## START
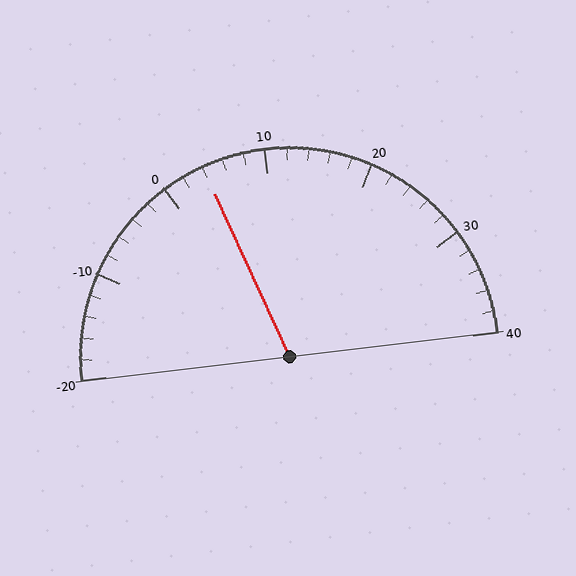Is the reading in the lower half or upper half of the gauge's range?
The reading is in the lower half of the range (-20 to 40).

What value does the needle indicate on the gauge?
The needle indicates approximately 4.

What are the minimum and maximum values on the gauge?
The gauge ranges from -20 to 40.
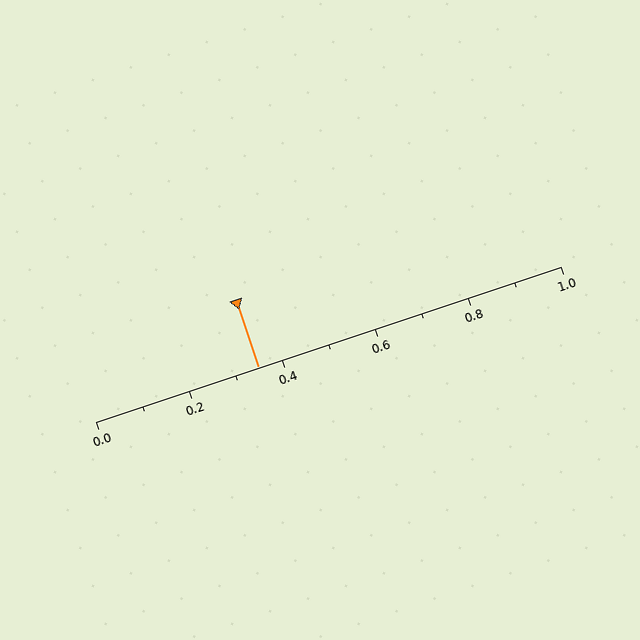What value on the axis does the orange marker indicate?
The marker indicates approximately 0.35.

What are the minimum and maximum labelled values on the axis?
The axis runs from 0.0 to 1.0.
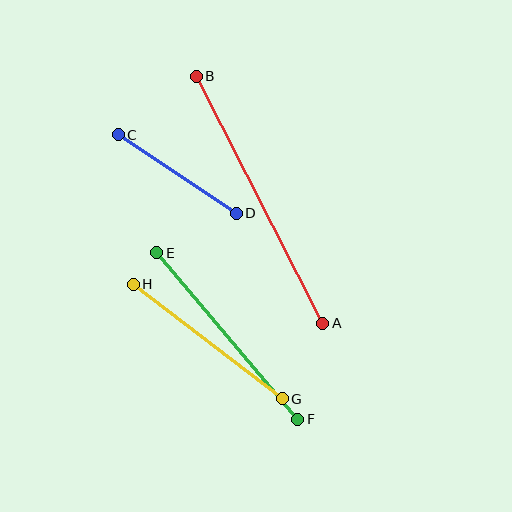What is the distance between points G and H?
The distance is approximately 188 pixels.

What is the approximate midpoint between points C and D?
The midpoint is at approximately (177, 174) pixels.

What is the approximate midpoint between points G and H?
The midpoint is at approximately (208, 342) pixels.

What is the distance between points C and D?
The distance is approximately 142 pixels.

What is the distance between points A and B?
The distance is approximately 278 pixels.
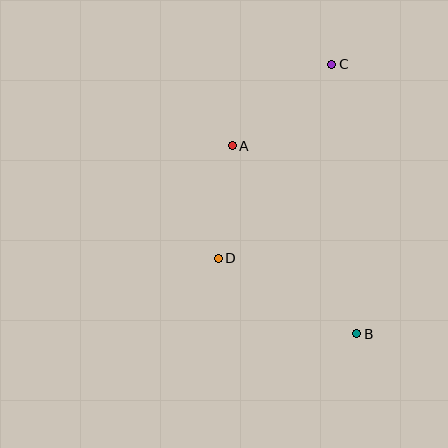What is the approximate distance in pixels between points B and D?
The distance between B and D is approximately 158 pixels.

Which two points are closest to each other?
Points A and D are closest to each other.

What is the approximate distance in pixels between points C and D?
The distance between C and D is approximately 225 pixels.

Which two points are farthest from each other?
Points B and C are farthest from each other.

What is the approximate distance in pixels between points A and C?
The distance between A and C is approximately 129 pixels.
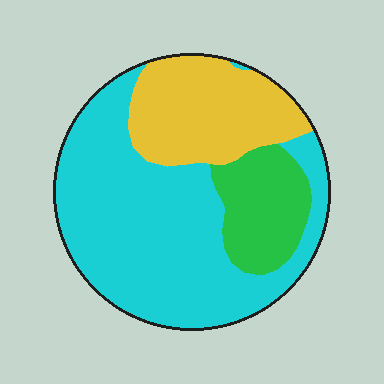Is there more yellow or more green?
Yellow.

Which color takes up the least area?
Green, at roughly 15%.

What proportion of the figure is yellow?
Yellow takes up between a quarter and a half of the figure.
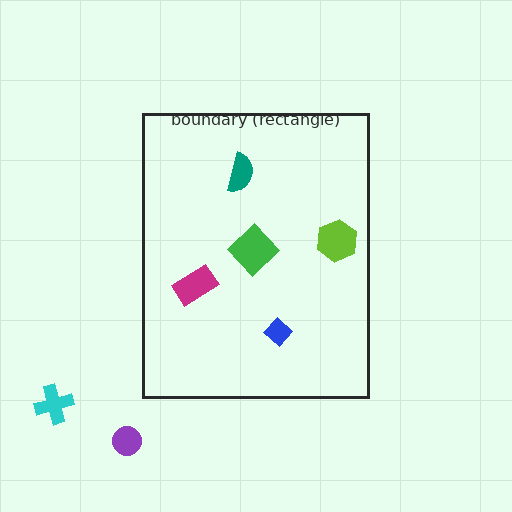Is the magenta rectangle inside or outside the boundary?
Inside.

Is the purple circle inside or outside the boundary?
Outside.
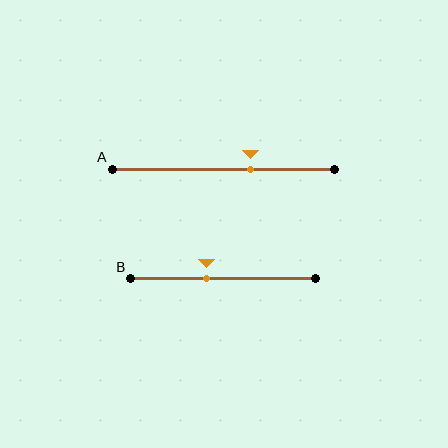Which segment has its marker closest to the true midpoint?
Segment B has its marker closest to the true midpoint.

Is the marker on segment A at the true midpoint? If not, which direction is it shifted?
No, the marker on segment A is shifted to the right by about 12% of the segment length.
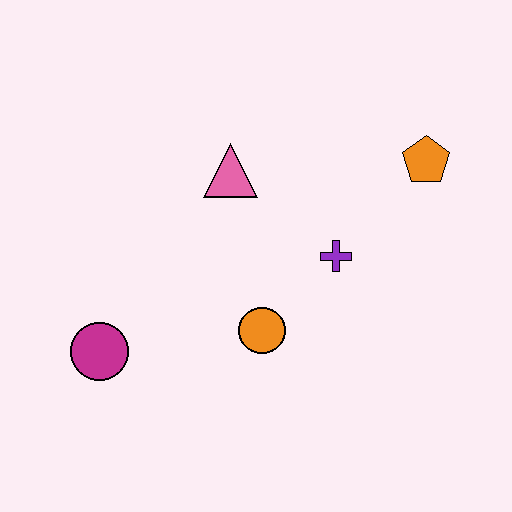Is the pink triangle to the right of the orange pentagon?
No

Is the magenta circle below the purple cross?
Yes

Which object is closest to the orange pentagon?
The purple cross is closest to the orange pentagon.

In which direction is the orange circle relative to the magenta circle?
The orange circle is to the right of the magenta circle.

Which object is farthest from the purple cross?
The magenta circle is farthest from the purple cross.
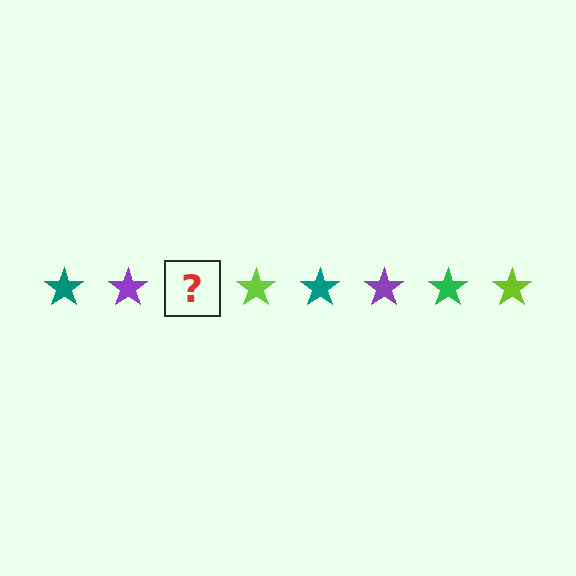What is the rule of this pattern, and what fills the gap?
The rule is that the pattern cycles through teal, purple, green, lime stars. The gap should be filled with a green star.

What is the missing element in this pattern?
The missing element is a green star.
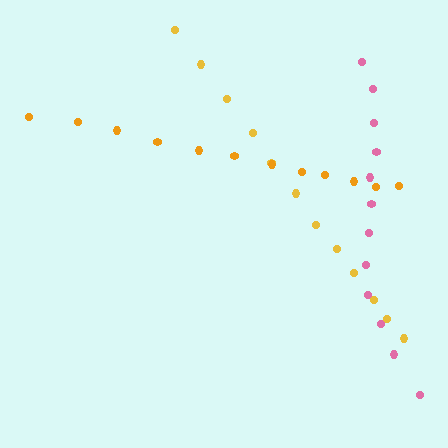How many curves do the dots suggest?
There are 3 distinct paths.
## END
▸ **Task instructions**
All of the material above should be reproduced exactly, except the pictures.

▸ **Exercise response**
Is the reading in the lower half or upper half of the gauge's range?
The reading is in the lower half of the range (-20 to 40).

What value does the needle indicate on the gauge?
The needle indicates approximately 4.

What are the minimum and maximum values on the gauge?
The gauge ranges from -20 to 40.
What value on the axis does the orange marker indicate?
The marker indicates approximately 0.35.

What are the minimum and maximum labelled values on the axis?
The axis runs from 0.0 to 1.0.
What is the distance between points G and H?
The distance is approximately 188 pixels.

What is the approximate midpoint between points C and D?
The midpoint is at approximately (177, 174) pixels.

What is the approximate midpoint between points G and H?
The midpoint is at approximately (208, 342) pixels.

What is the distance between points C and D?
The distance is approximately 142 pixels.

What is the distance between points A and B?
The distance is approximately 278 pixels.
What is the approximate distance in pixels between points B and D?
The distance between B and D is approximately 158 pixels.

Which two points are closest to each other?
Points A and D are closest to each other.

What is the approximate distance in pixels between points C and D?
The distance between C and D is approximately 225 pixels.

Which two points are farthest from each other?
Points B and C are farthest from each other.

What is the approximate distance in pixels between points A and C?
The distance between A and C is approximately 129 pixels.
Is there more yellow or more green?
Yellow.

Which color takes up the least area?
Green, at roughly 15%.

What proportion of the figure is yellow?
Yellow takes up between a quarter and a half of the figure.
Is the magenta rectangle inside or outside the boundary?
Inside.

Is the purple circle inside or outside the boundary?
Outside.
Which segment has its marker closest to the true midpoint?
Segment B has its marker closest to the true midpoint.

Is the marker on segment A at the true midpoint? If not, which direction is it shifted?
No, the marker on segment A is shifted to the right by about 12% of the segment length.
Is the pink triangle to the right of the orange pentagon?
No

Is the magenta circle below the purple cross?
Yes

Which object is closest to the orange pentagon?
The purple cross is closest to the orange pentagon.

In which direction is the orange circle relative to the magenta circle?
The orange circle is to the right of the magenta circle.

Which object is farthest from the purple cross?
The magenta circle is farthest from the purple cross.
What is the rule of this pattern, and what fills the gap?
The rule is that the pattern cycles through teal, purple, green, lime stars. The gap should be filled with a green star.

What is the missing element in this pattern?
The missing element is a green star.
How many curves do the dots suggest?
There are 3 distinct paths.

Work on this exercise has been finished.